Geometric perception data
------------------------

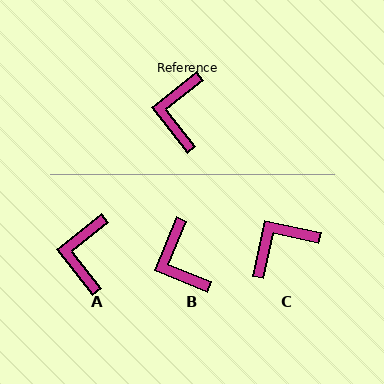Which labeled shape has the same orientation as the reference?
A.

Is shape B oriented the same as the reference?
No, it is off by about 29 degrees.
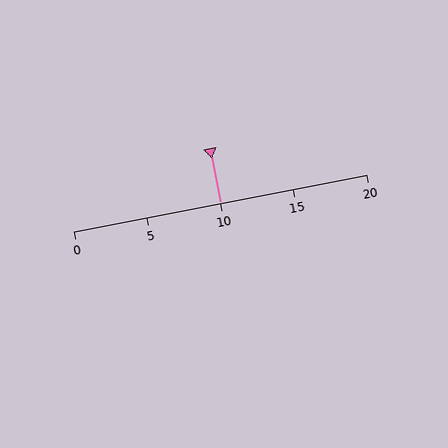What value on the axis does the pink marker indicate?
The marker indicates approximately 10.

------------------------

* **STATED GOAL**:
Restate word for word only the lines from the one with "Is shape B oriented" through the last line of the material, both included. Any picture should be left out.

* **THE COMPLETED TASK**:
Is shape B oriented the same as the reference?
No, it is off by about 29 degrees.
What value on the axis does the pink marker indicate?
The marker indicates approximately 10.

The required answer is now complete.